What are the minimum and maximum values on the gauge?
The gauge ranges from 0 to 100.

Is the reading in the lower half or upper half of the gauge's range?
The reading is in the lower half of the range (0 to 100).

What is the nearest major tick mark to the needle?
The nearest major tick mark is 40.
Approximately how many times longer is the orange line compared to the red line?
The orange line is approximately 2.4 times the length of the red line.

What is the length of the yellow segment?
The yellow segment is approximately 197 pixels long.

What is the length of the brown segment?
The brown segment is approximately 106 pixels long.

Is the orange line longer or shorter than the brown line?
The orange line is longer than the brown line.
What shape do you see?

★ ★ ★ ★

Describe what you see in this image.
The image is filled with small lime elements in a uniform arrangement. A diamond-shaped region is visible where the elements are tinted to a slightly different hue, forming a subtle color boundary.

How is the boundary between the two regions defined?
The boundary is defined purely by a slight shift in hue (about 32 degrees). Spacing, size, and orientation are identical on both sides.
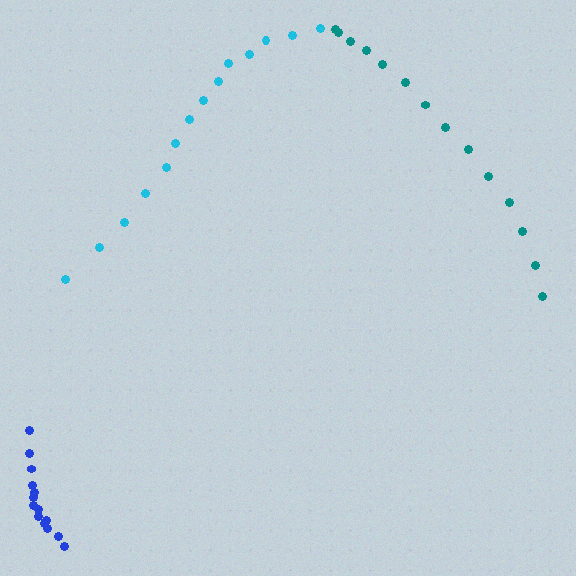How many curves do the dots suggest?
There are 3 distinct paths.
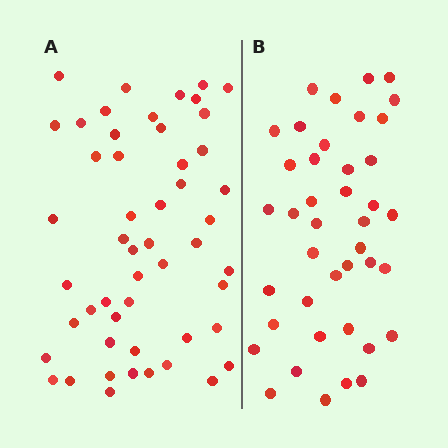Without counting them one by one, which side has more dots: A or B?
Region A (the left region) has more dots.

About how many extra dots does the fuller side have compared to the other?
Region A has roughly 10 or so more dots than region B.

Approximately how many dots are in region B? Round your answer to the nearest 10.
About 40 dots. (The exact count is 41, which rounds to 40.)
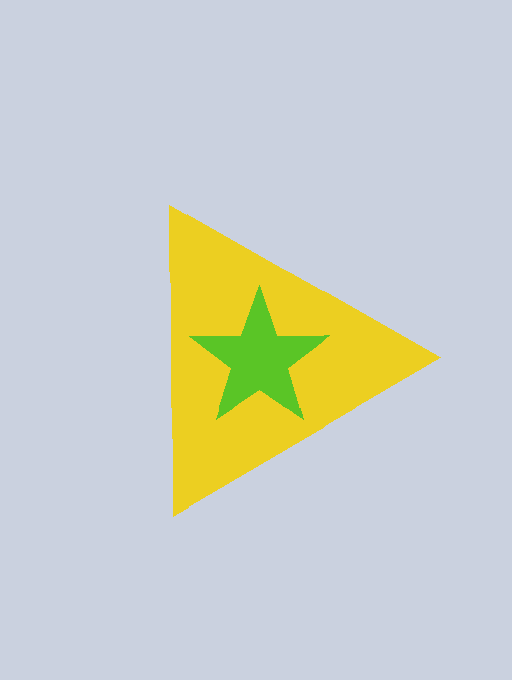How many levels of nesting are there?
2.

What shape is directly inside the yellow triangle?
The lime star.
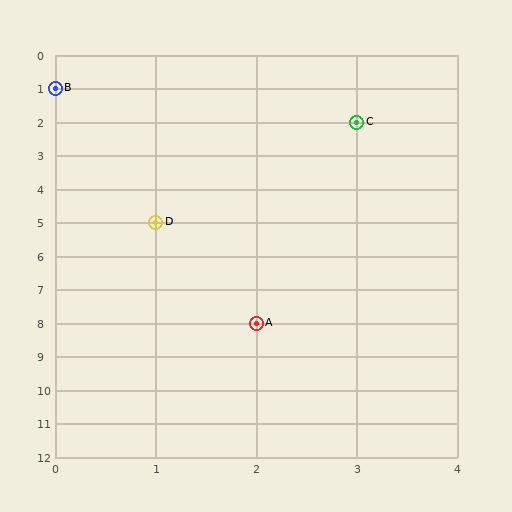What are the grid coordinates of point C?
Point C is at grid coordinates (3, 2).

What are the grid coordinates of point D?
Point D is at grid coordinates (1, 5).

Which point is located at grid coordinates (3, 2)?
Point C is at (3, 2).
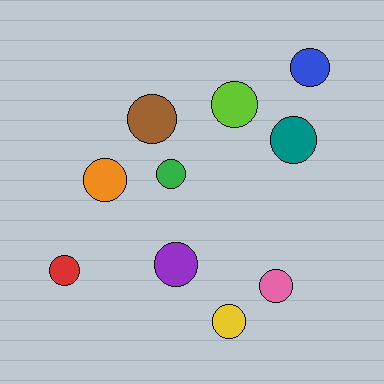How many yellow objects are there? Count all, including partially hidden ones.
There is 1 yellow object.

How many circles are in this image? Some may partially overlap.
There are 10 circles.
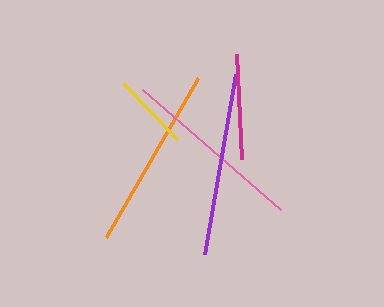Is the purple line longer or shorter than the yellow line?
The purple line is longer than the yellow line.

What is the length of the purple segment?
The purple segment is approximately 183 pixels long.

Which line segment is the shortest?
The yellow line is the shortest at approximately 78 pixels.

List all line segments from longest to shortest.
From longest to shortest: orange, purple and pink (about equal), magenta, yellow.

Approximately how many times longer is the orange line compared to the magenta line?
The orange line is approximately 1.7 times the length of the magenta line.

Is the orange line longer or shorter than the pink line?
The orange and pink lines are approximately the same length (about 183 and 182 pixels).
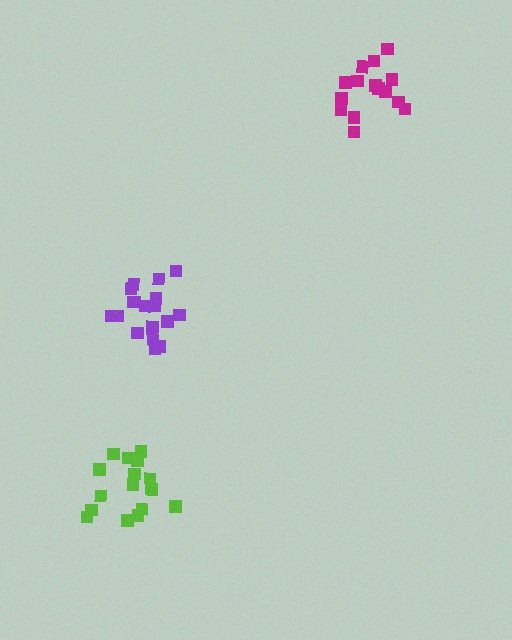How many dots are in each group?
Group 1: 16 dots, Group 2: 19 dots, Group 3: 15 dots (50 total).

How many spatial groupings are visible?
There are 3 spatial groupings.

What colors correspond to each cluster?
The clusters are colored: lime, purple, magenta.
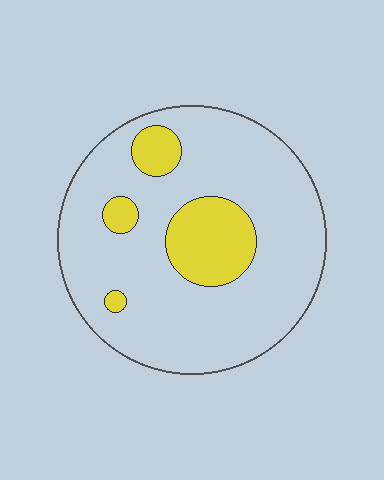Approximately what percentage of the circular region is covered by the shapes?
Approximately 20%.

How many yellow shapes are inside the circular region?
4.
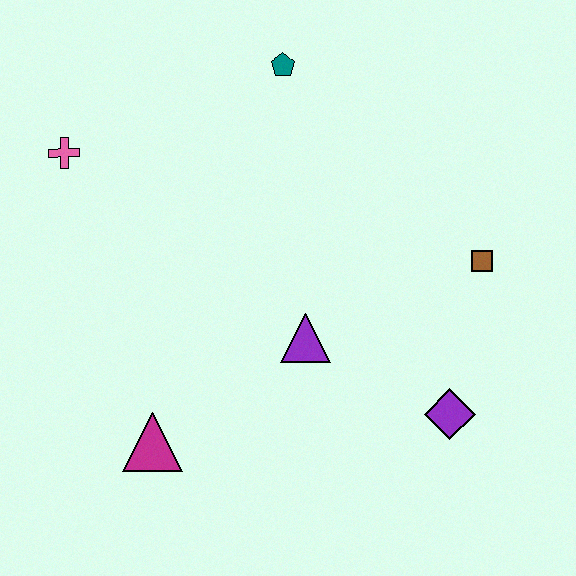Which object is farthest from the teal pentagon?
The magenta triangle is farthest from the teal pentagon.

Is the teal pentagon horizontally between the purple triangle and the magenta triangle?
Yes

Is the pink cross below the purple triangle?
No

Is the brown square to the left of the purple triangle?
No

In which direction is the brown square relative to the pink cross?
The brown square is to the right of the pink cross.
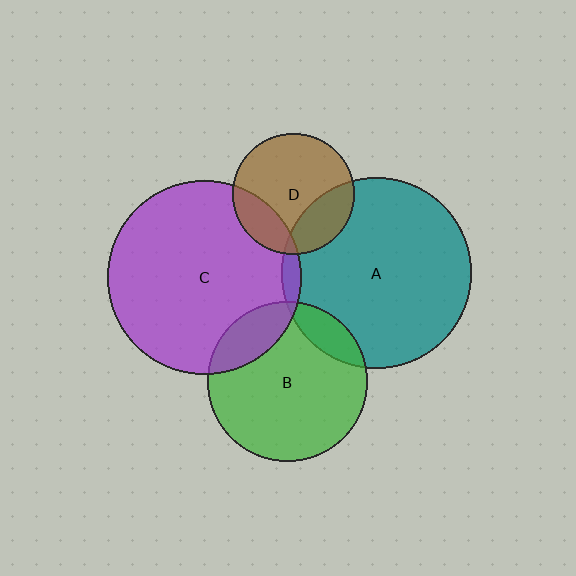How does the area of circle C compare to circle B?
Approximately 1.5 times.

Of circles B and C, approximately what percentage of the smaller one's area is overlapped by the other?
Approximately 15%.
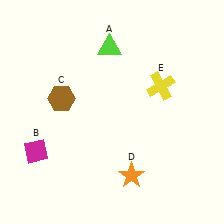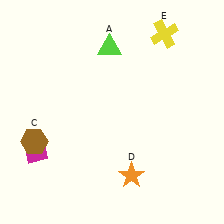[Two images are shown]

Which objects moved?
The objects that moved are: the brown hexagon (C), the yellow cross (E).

★ ★ ★ ★

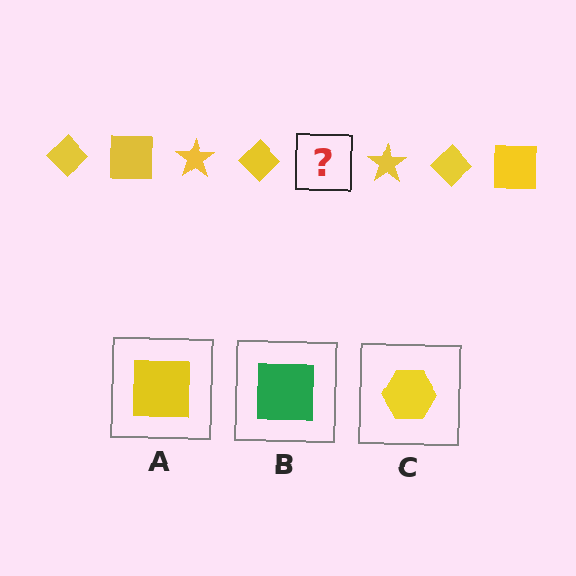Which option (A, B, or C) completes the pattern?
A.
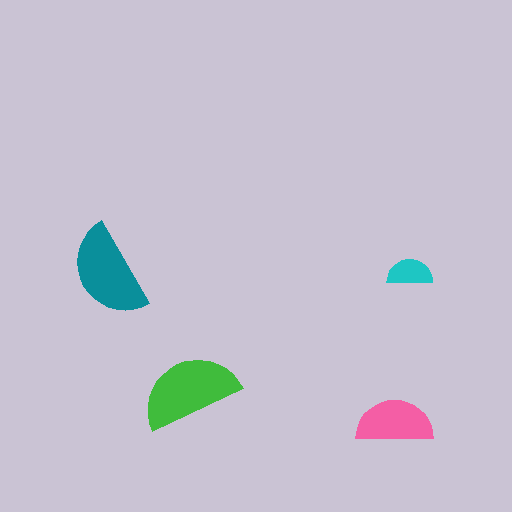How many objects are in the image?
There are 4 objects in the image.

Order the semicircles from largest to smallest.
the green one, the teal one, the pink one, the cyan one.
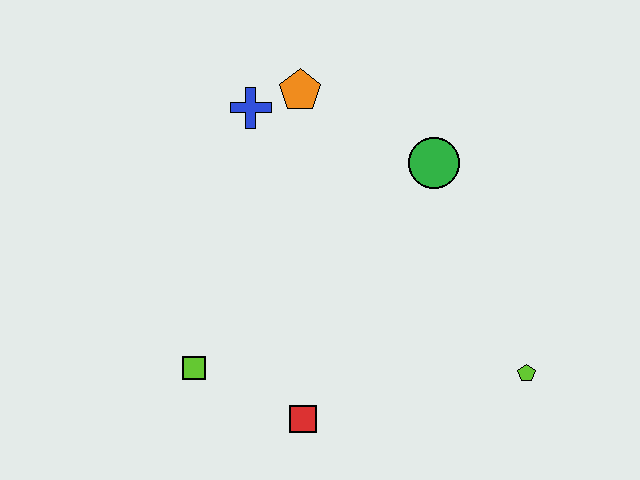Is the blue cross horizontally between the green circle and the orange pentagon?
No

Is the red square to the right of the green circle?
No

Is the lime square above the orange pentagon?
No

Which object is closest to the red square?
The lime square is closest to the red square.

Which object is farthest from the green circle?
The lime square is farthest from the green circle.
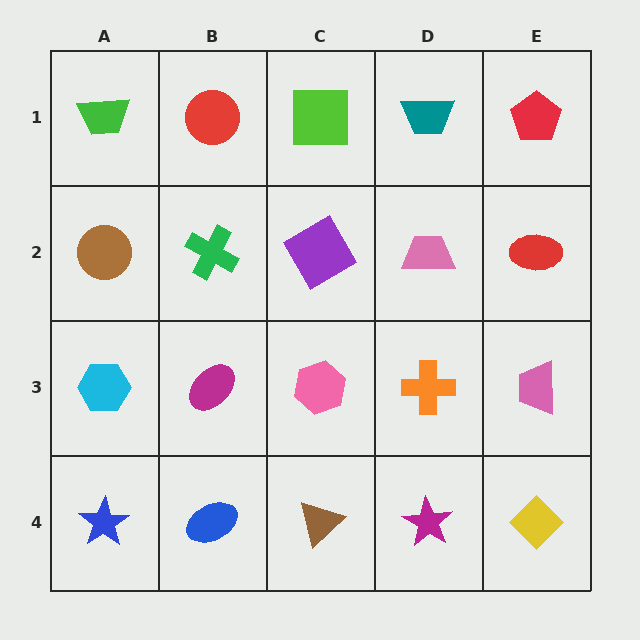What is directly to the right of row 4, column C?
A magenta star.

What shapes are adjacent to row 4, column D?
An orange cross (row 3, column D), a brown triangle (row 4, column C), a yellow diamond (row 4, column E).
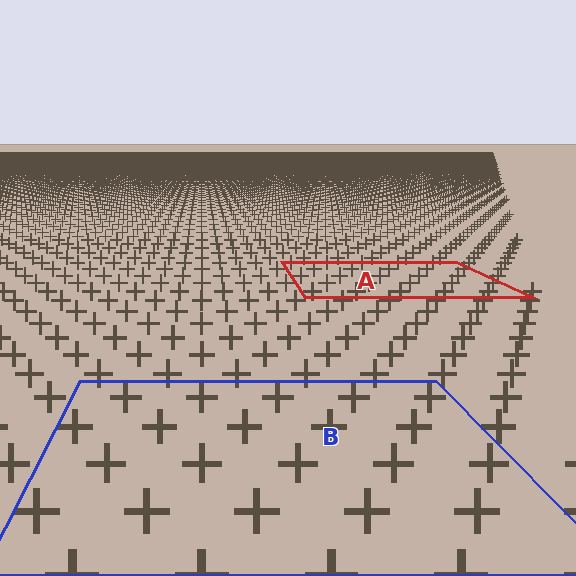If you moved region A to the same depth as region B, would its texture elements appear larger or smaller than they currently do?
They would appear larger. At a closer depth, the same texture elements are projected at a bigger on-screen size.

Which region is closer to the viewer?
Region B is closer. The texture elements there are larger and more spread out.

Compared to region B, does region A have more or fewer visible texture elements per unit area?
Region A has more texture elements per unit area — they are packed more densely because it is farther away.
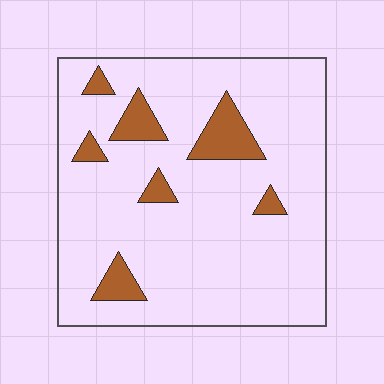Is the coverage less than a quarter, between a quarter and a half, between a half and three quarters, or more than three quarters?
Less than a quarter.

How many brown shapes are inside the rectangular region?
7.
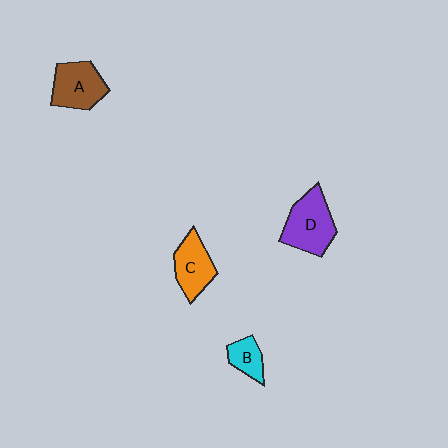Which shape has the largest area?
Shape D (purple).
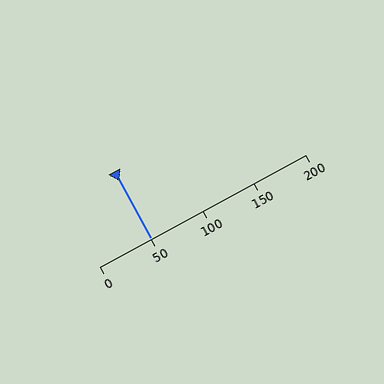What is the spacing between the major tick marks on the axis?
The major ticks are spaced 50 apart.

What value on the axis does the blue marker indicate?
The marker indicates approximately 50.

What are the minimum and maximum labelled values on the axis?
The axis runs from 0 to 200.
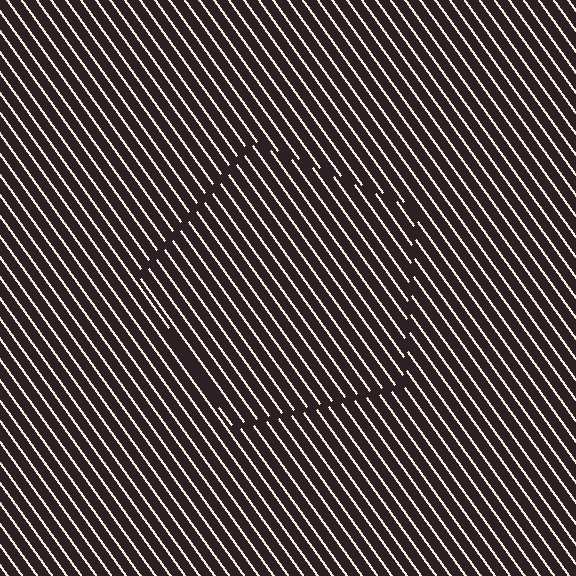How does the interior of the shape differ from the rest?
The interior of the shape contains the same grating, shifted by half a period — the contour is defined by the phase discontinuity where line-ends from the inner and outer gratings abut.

★ ★ ★ ★

### To do
Give back, word for word, only the lines above from the line holding "What are the minimum and maximum values" to the line holding "What shape do you see?", both included.

### Answer below
What are the minimum and maximum values on the gauge?
The gauge ranges from 0 to 100.

Is the reading in the lower half or upper half of the gauge's range?
The reading is in the lower half of the range (0 to 100).

What is the nearest major tick mark to the needle?
The nearest major tick mark is 40.
Approximately how many times longer is the orange line compared to the red line?
The orange line is approximately 2.4 times the length of the red line.

What is the length of the yellow segment?
The yellow segment is approximately 197 pixels long.

What is the length of the brown segment?
The brown segment is approximately 106 pixels long.

Is the orange line longer or shorter than the brown line?
The orange line is longer than the brown line.
What shape do you see?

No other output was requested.